**** Recorded information

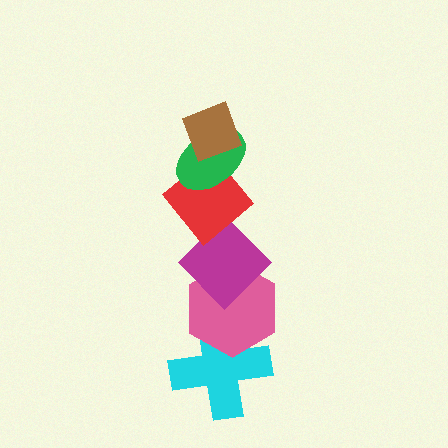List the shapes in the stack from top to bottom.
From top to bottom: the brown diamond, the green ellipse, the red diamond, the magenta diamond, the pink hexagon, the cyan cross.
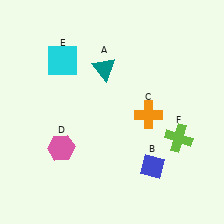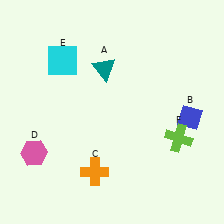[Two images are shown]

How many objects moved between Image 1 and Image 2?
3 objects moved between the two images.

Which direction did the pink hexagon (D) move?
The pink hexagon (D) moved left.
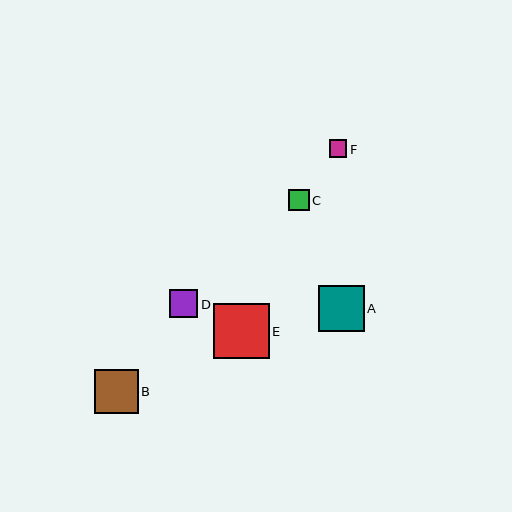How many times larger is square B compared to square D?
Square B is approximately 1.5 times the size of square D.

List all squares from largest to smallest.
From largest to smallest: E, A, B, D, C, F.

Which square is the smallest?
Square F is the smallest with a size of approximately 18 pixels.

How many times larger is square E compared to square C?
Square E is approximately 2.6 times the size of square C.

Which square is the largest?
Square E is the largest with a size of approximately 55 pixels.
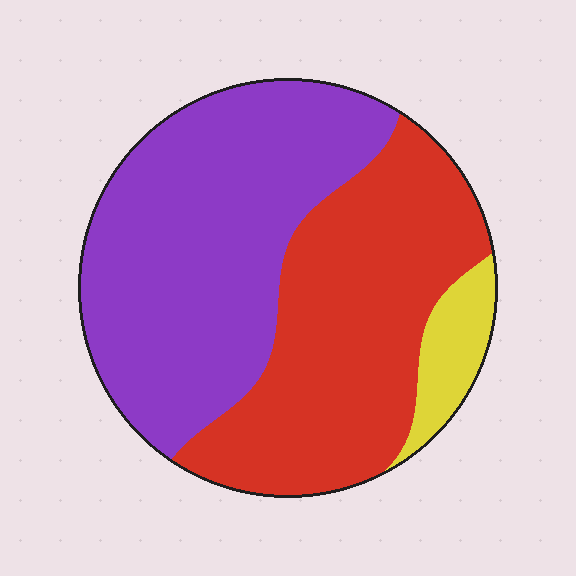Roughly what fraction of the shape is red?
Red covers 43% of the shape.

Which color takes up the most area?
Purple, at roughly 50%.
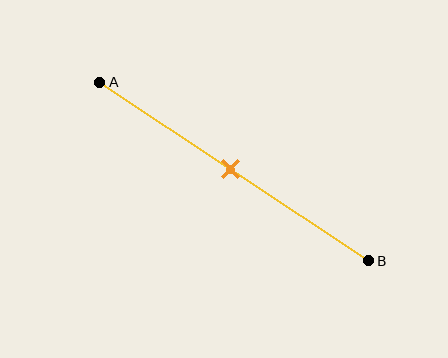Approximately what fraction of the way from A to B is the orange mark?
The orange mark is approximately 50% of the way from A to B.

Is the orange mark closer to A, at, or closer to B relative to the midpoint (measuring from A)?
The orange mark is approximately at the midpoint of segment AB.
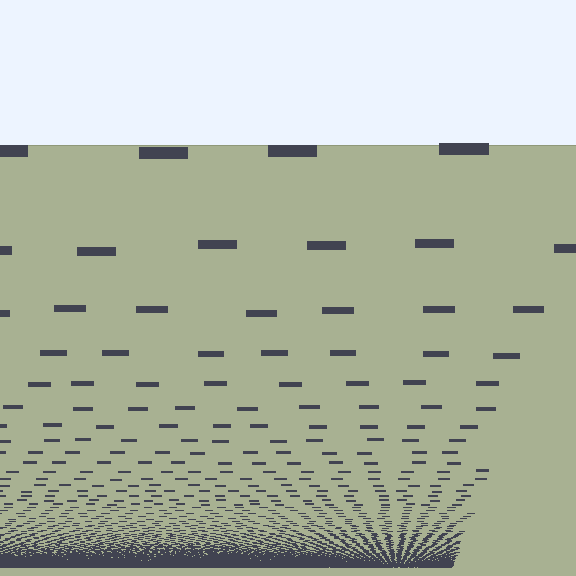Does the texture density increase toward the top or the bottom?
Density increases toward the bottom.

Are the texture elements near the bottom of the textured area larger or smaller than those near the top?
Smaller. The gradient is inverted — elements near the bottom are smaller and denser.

********

Do not include the images; transcribe the rest of the listing exactly.

List the shapes in the stack from top to bottom.
From top to bottom: the brown diamond, the green ellipse, the red diamond, the magenta diamond, the pink hexagon, the cyan cross.
[Two images are shown]

How many objects moved between Image 1 and Image 2?
3 objects moved between the two images.

Which direction did the pink hexagon (D) move?
The pink hexagon (D) moved left.
How many times larger is square B compared to square D?
Square B is approximately 1.5 times the size of square D.

List all squares from largest to smallest.
From largest to smallest: E, A, B, D, C, F.

Which square is the smallest?
Square F is the smallest with a size of approximately 18 pixels.

How many times larger is square E compared to square C?
Square E is approximately 2.6 times the size of square C.

Which square is the largest?
Square E is the largest with a size of approximately 55 pixels.
Roughly what fraction of the shape is red?
Red covers 43% of the shape.

Which color takes up the most area?
Purple, at roughly 50%.
Approximately what fraction of the way from A to B is the orange mark?
The orange mark is approximately 50% of the way from A to B.

Is the orange mark closer to A, at, or closer to B relative to the midpoint (measuring from A)?
The orange mark is approximately at the midpoint of segment AB.
Does the texture density increase toward the top or the bottom?
Density increases toward the bottom.

Are the texture elements near the bottom of the textured area larger or smaller than those near the top?
Smaller. The gradient is inverted — elements near the bottom are smaller and denser.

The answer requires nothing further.